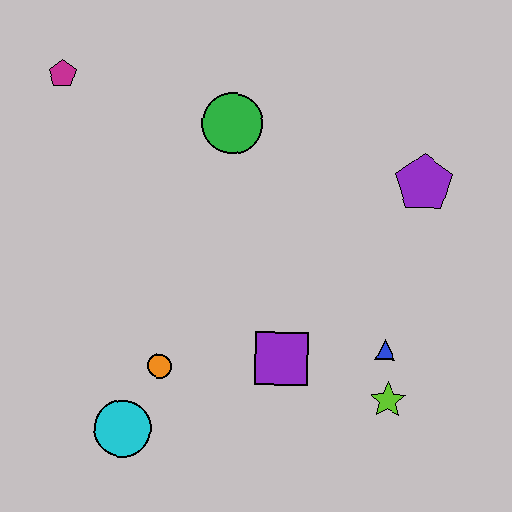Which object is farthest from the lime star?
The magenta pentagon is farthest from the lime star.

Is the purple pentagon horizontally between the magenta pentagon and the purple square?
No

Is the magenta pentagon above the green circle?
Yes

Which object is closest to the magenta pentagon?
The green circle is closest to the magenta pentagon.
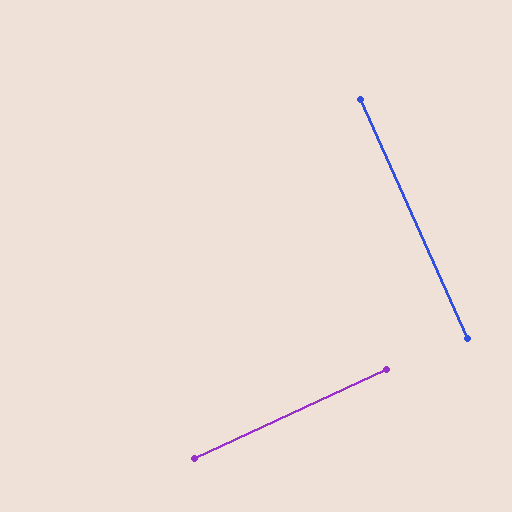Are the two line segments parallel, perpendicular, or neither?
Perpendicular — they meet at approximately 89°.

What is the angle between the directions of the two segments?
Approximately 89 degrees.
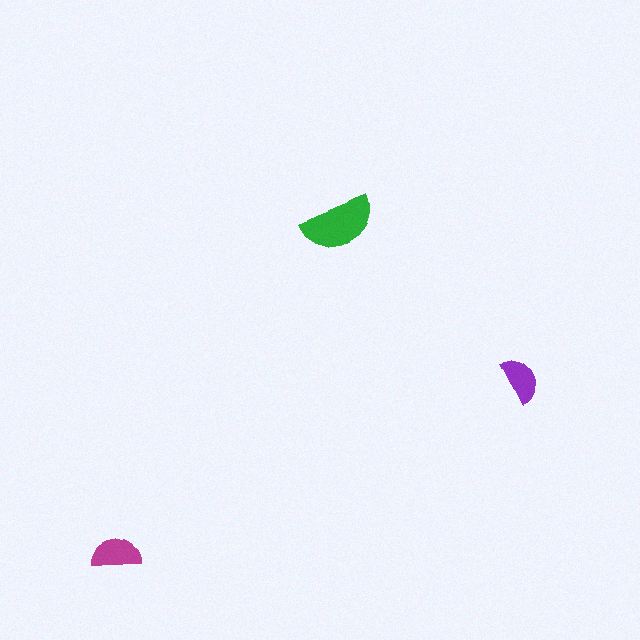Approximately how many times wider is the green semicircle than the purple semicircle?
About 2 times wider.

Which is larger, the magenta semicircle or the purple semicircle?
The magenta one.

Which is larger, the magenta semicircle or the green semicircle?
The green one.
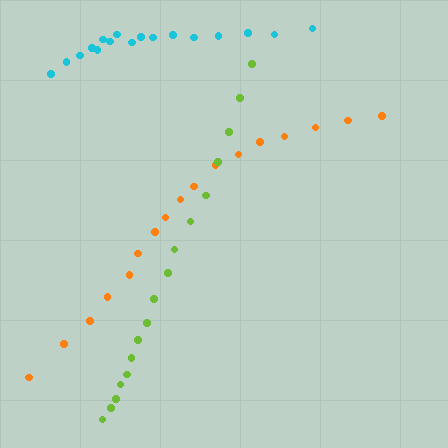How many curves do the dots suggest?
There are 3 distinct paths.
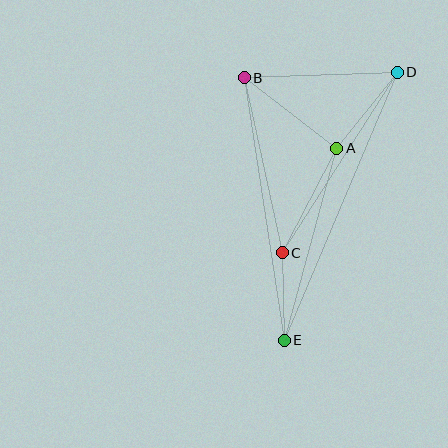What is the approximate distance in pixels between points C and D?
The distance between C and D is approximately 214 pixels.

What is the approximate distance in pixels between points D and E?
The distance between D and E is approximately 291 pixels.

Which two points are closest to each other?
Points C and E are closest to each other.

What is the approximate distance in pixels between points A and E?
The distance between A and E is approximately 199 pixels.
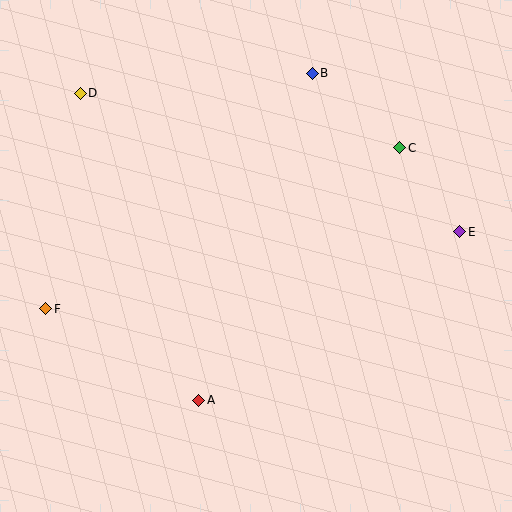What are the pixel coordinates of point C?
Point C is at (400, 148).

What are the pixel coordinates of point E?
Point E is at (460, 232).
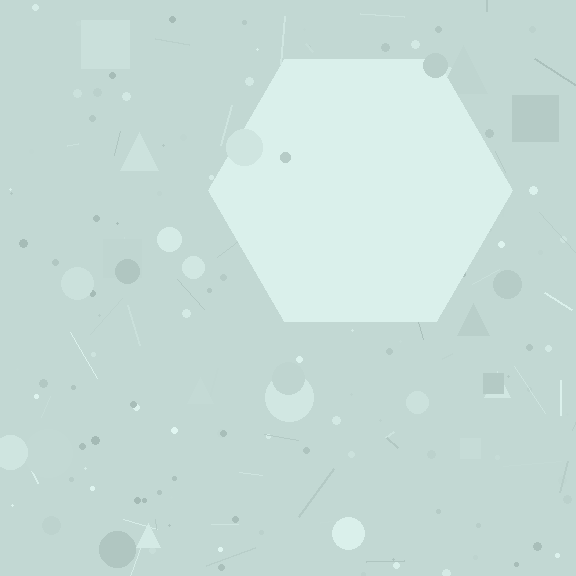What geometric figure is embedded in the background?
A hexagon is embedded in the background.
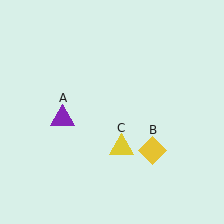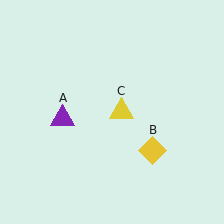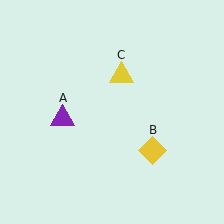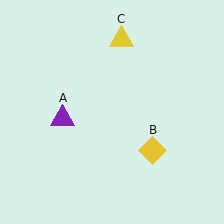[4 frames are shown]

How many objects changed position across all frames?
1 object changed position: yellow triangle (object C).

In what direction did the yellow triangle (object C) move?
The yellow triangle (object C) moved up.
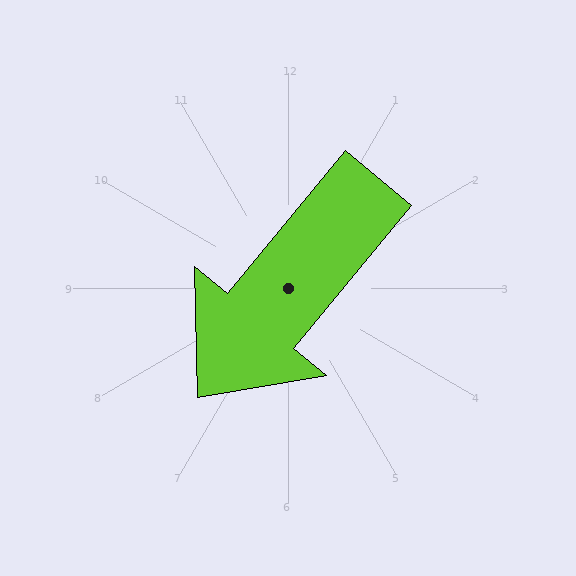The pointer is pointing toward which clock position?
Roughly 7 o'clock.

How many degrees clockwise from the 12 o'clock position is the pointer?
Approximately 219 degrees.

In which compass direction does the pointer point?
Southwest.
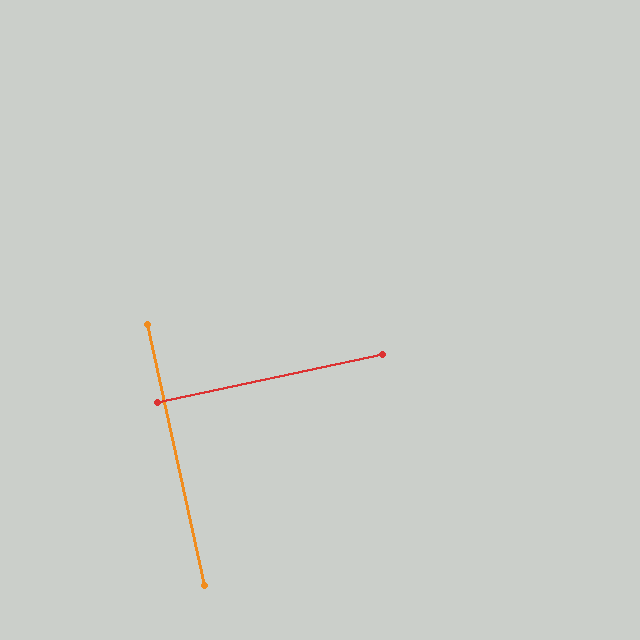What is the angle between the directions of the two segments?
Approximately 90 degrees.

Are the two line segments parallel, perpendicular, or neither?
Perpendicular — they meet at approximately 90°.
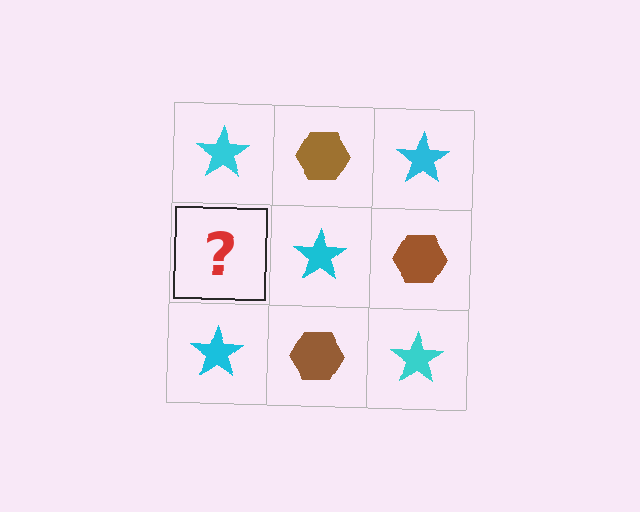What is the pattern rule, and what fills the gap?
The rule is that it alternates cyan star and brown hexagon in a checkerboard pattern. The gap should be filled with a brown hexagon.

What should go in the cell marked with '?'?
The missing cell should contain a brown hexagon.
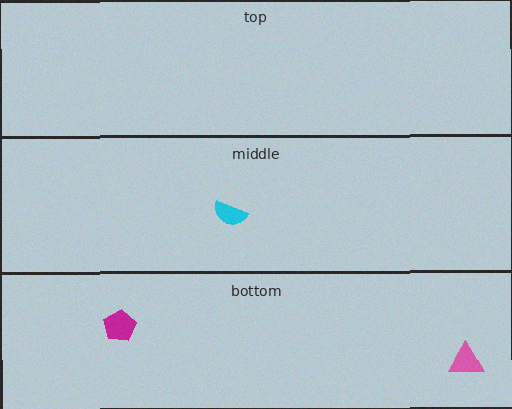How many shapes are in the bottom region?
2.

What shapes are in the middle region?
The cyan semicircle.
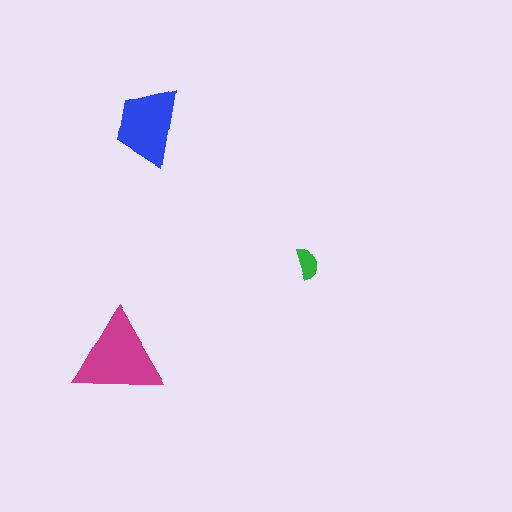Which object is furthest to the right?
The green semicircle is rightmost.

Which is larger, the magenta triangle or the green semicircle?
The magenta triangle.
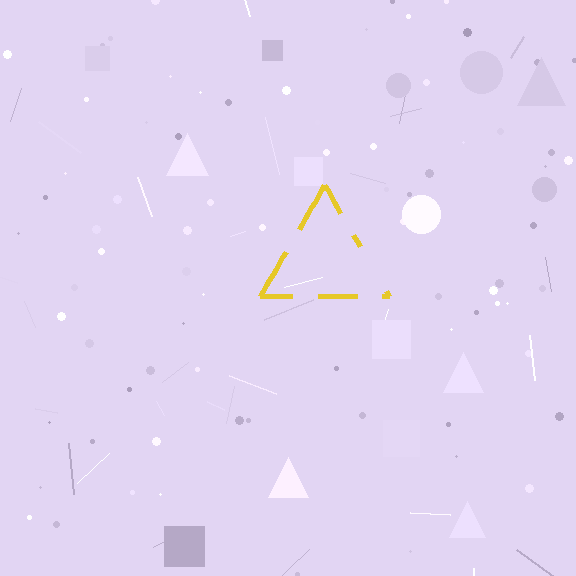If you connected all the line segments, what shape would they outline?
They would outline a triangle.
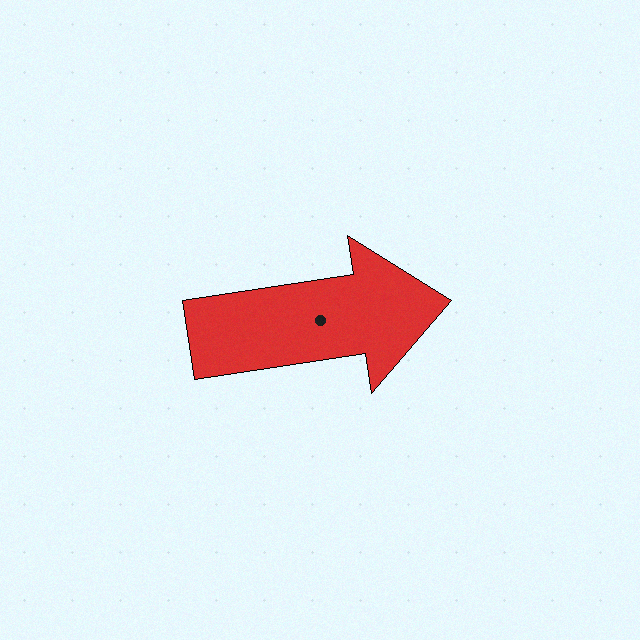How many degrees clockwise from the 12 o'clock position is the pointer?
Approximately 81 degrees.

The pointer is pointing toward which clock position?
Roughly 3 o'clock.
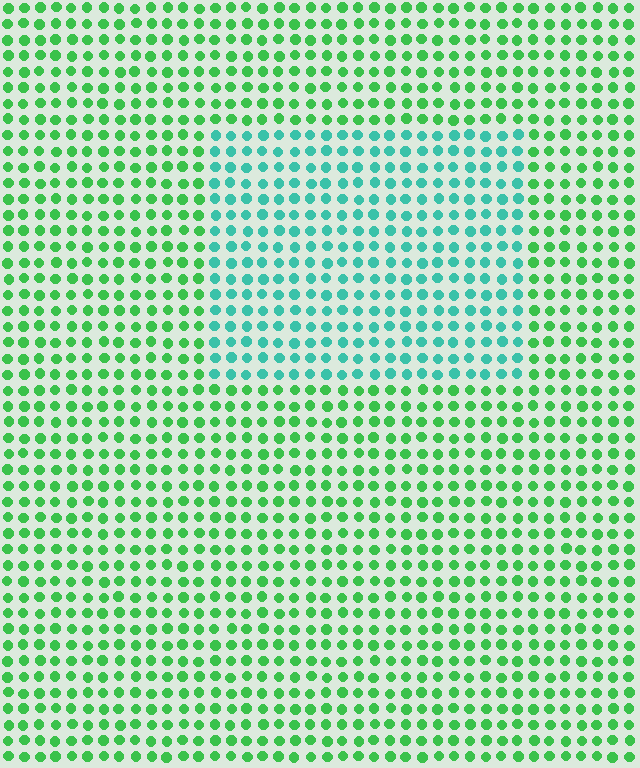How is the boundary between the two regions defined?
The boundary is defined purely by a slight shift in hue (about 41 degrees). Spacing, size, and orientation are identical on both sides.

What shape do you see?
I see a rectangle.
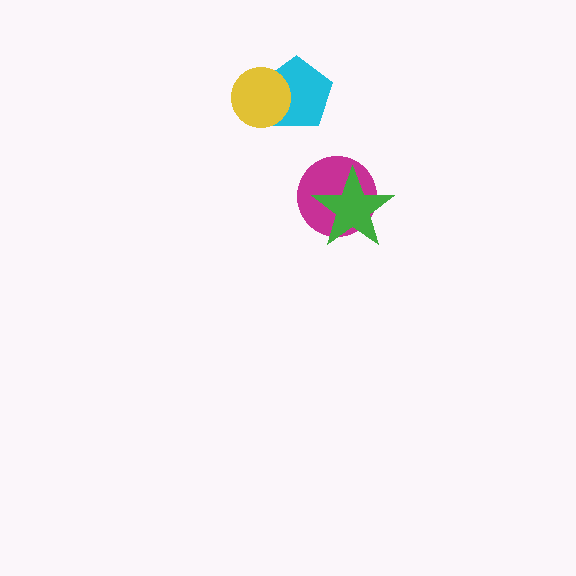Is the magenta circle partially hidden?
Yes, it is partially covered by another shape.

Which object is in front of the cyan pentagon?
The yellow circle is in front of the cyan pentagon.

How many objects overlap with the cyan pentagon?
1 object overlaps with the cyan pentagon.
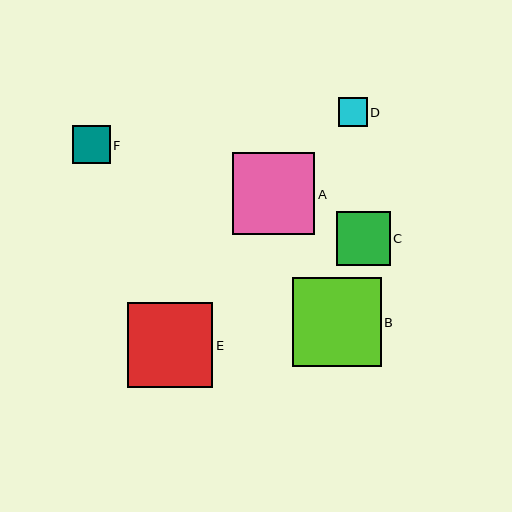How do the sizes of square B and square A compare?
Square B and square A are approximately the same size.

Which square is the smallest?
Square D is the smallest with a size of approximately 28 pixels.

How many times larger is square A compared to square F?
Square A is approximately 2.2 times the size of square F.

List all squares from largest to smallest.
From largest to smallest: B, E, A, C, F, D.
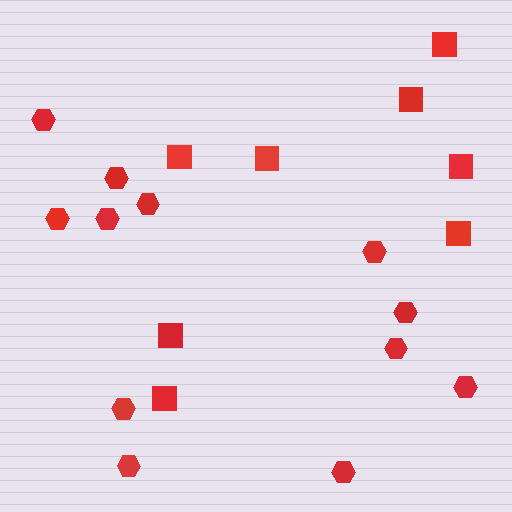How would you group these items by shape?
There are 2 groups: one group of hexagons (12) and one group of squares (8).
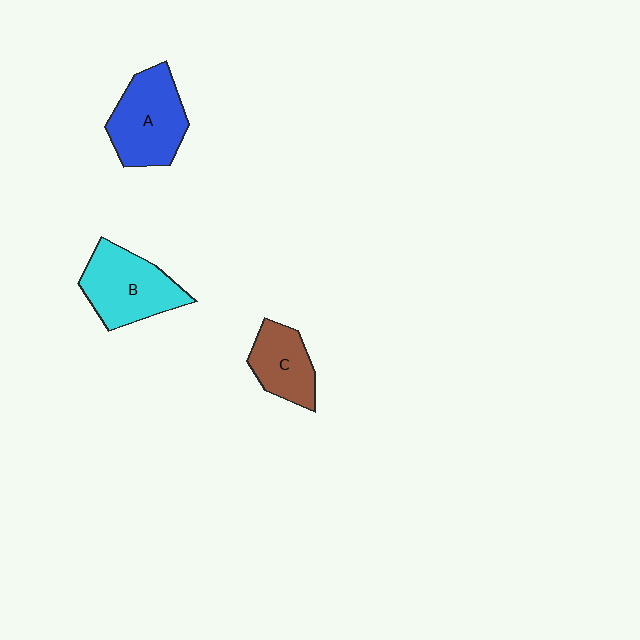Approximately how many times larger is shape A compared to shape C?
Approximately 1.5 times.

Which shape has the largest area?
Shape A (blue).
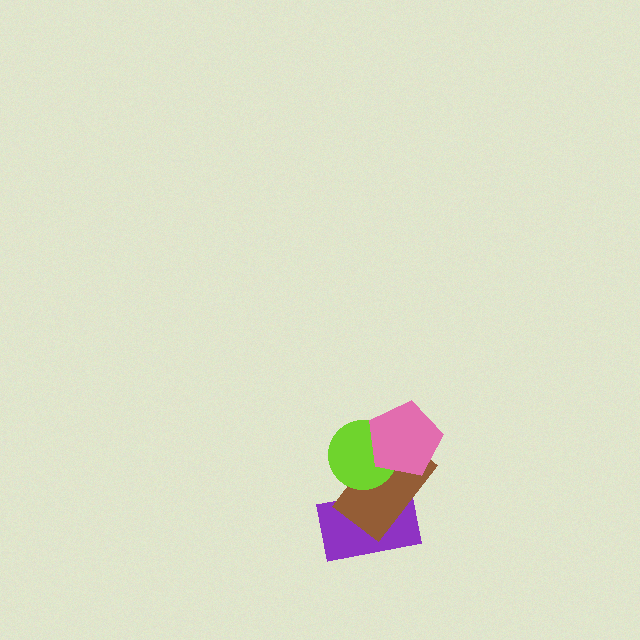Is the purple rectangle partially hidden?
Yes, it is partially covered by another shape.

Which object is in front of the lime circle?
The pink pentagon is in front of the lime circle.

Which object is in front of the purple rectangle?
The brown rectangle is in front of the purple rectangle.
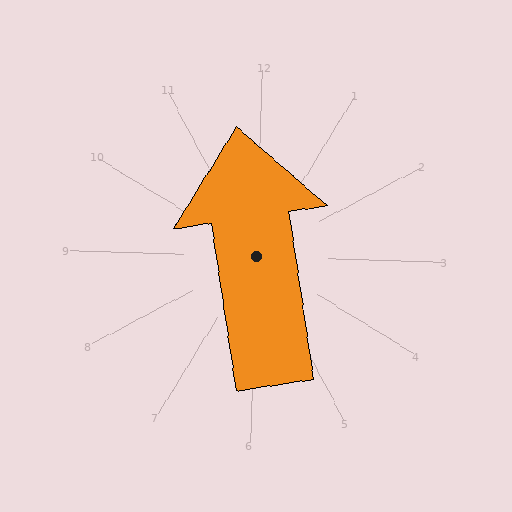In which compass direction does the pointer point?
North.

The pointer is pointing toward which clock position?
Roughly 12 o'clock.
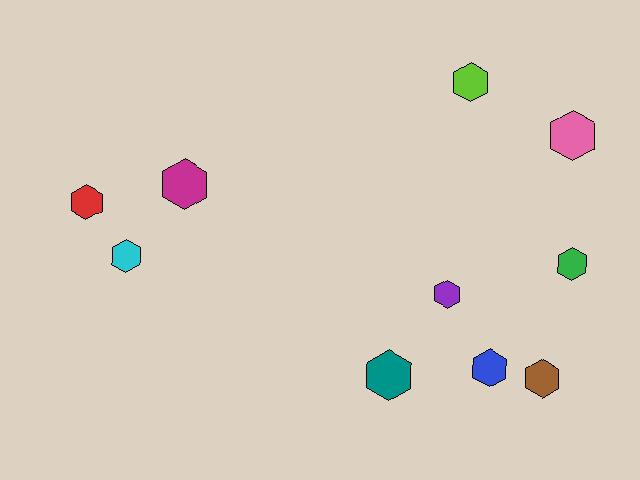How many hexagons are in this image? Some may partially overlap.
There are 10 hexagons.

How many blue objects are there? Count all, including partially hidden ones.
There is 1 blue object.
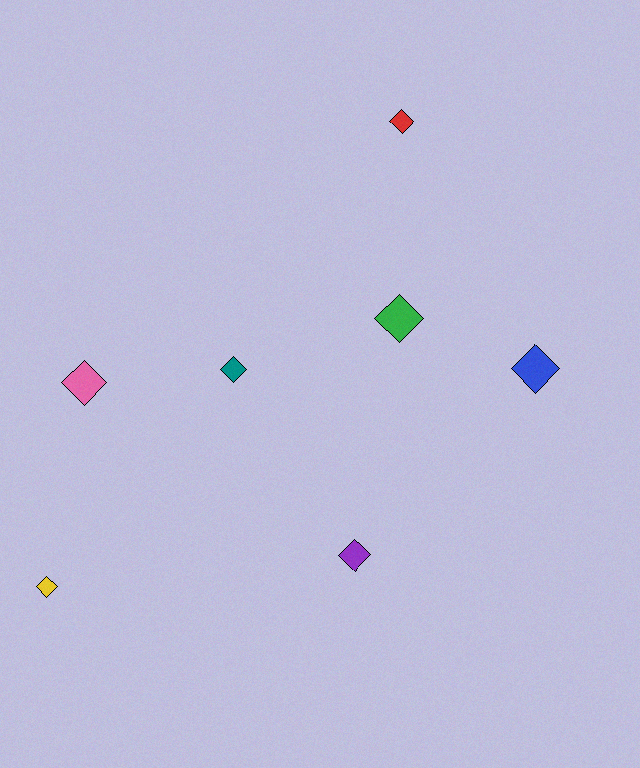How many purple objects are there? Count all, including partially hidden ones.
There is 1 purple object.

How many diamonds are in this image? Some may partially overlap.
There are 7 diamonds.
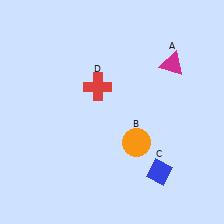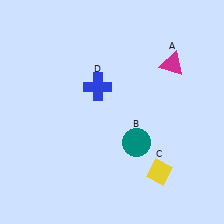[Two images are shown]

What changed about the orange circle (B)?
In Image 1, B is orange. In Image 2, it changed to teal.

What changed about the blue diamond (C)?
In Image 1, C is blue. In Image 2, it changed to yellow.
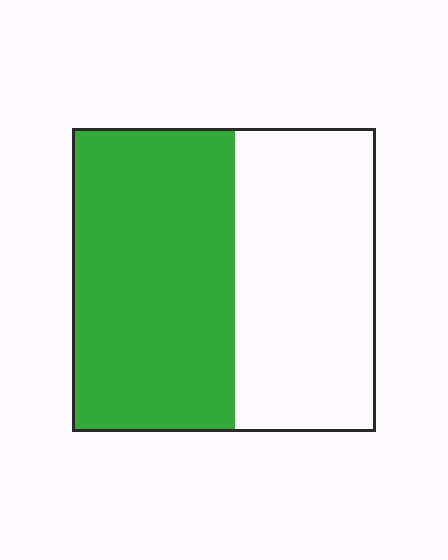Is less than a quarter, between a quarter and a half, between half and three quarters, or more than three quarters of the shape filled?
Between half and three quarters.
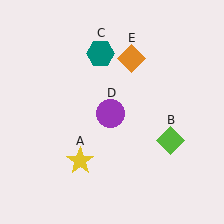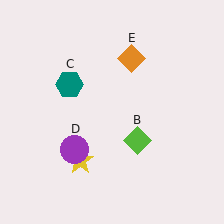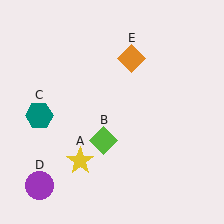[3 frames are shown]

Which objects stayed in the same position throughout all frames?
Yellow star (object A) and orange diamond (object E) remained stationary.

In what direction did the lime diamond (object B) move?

___

# Your instructions
Retype, without any picture, exactly the lines from the one with "[3 frames are shown]" through the end of the entries, inclusive.

# Task result
[3 frames are shown]

Which objects stayed in the same position throughout all frames?
Yellow star (object A) and orange diamond (object E) remained stationary.

In what direction did the lime diamond (object B) move?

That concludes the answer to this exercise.